- **DATA IN THIS EXERCISE**
=-=-=

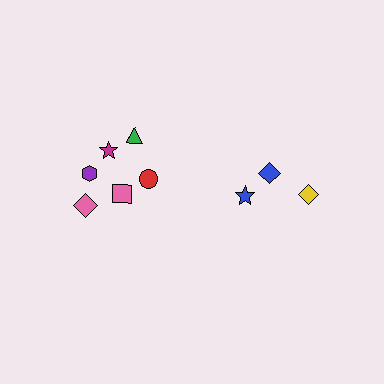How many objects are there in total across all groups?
There are 9 objects.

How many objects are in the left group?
There are 6 objects.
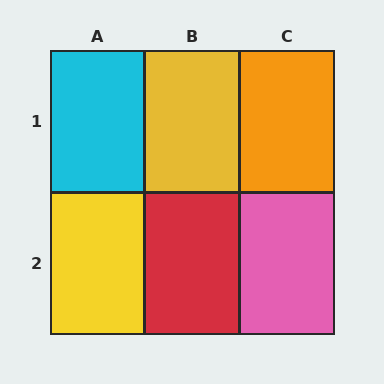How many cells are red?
1 cell is red.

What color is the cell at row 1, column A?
Cyan.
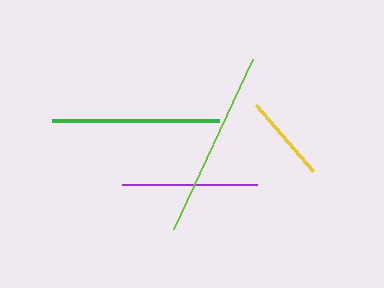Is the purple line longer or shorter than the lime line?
The lime line is longer than the purple line.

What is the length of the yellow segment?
The yellow segment is approximately 87 pixels long.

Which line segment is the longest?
The lime line is the longest at approximately 188 pixels.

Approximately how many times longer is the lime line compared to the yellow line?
The lime line is approximately 2.2 times the length of the yellow line.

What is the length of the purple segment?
The purple segment is approximately 134 pixels long.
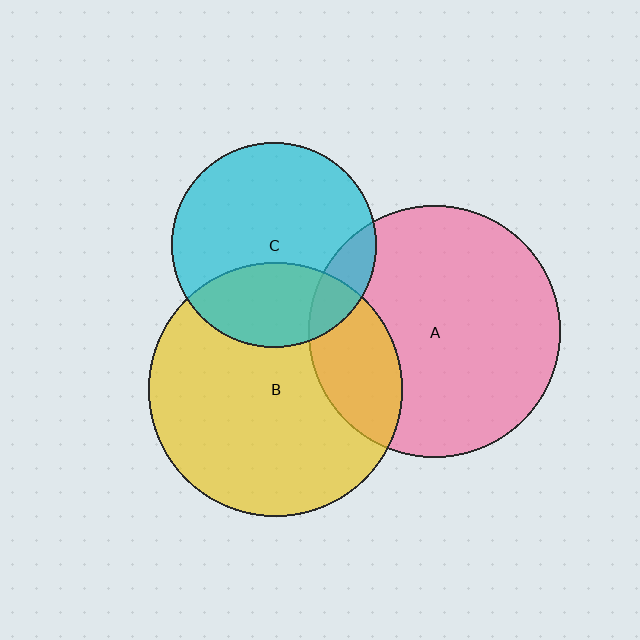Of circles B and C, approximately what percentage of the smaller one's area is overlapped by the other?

=-=-=

- **ACTION ITEM**
Skip the pictures and give the entries above again word for word.

- **EXPECTED OUTPUT**
How many objects are there in total across all groups?
There are 9 objects.

How many objects are in the left group?
There are 6 objects.
How many cells are red?
1 cell is red.

What color is the cell at row 1, column A?
Cyan.
Is the purple line longer or shorter than the lime line?
The lime line is longer than the purple line.

What is the length of the yellow segment?
The yellow segment is approximately 87 pixels long.

Which line segment is the longest?
The lime line is the longest at approximately 188 pixels.

Approximately how many times longer is the lime line compared to the yellow line?
The lime line is approximately 2.2 times the length of the yellow line.

What is the length of the purple segment?
The purple segment is approximately 134 pixels long.
Of circles B and C, approximately what percentage of the smaller one's area is overlapped by the other?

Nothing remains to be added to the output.